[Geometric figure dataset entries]

§

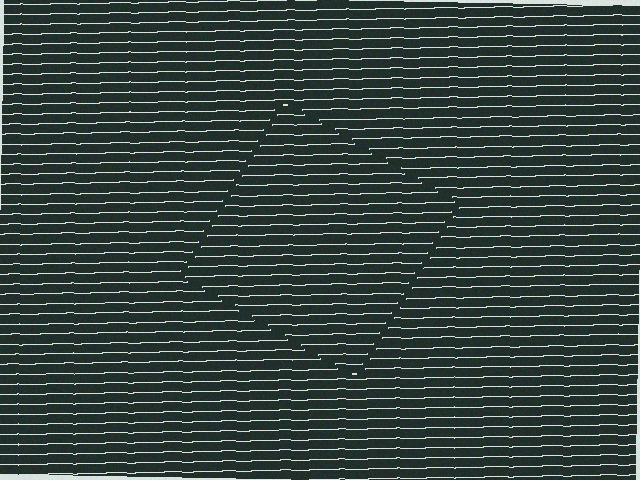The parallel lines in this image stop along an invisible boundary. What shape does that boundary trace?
An illusory square. The interior of the shape contains the same grating, shifted by half a period — the contour is defined by the phase discontinuity where line-ends from the inner and outer gratings abut.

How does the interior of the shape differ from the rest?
The interior of the shape contains the same grating, shifted by half a period — the contour is defined by the phase discontinuity where line-ends from the inner and outer gratings abut.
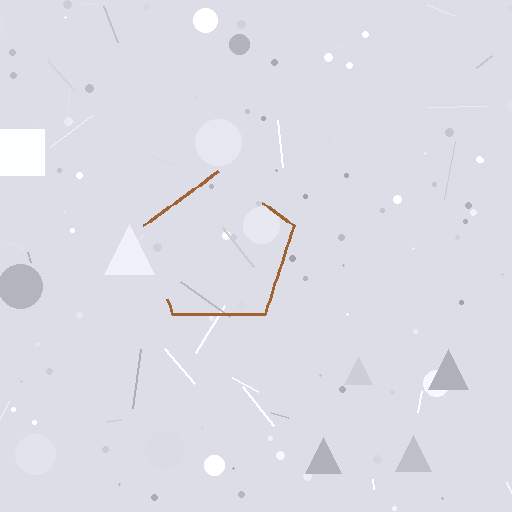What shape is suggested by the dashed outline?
The dashed outline suggests a pentagon.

§

Copy everything in the records above except the pictures, exactly as written.

[EXERCISE ANSWER]
The parallel lines in this image stop along an invisible boundary. What shape does that boundary trace?
An illusory square. The interior of the shape contains the same grating, shifted by half a period — the contour is defined by the phase discontinuity where line-ends from the inner and outer gratings abut.

How does the interior of the shape differ from the rest?
The interior of the shape contains the same grating, shifted by half a period — the contour is defined by the phase discontinuity where line-ends from the inner and outer gratings abut.
What shape is suggested by the dashed outline?
The dashed outline suggests a pentagon.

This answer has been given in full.